_WHAT IS ASKED_. Exactly reproduce the lines that run from the one containing "What shape is" through the one containing "Are the marks", ends included, with no pictures.

_EXCERPTED DATA_.

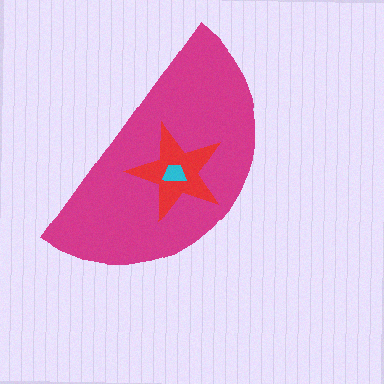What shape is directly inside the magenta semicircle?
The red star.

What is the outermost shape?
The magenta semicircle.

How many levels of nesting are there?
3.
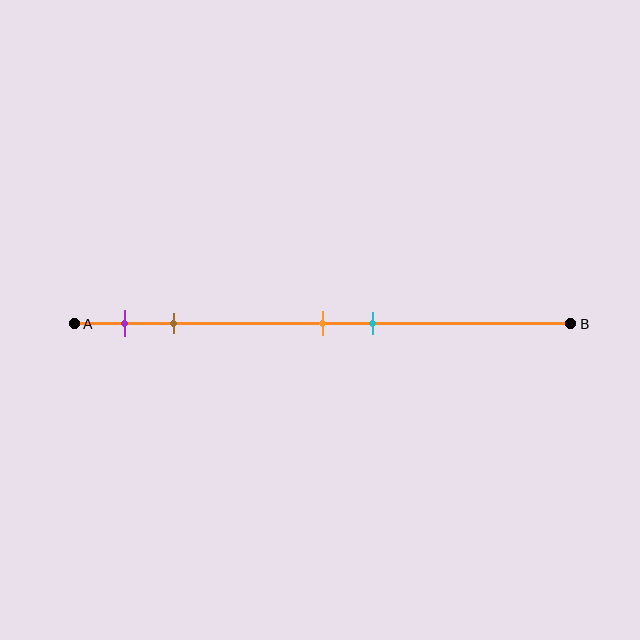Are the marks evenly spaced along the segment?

==

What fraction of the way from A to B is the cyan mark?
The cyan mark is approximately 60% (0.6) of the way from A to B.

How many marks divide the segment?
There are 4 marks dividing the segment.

_ANSWER TO THIS TASK_.
What shape is directly inside the magenta semicircle?
The red star.

What is the outermost shape?
The magenta semicircle.

How many levels of nesting are there?
3.
Are the marks evenly spaced along the segment?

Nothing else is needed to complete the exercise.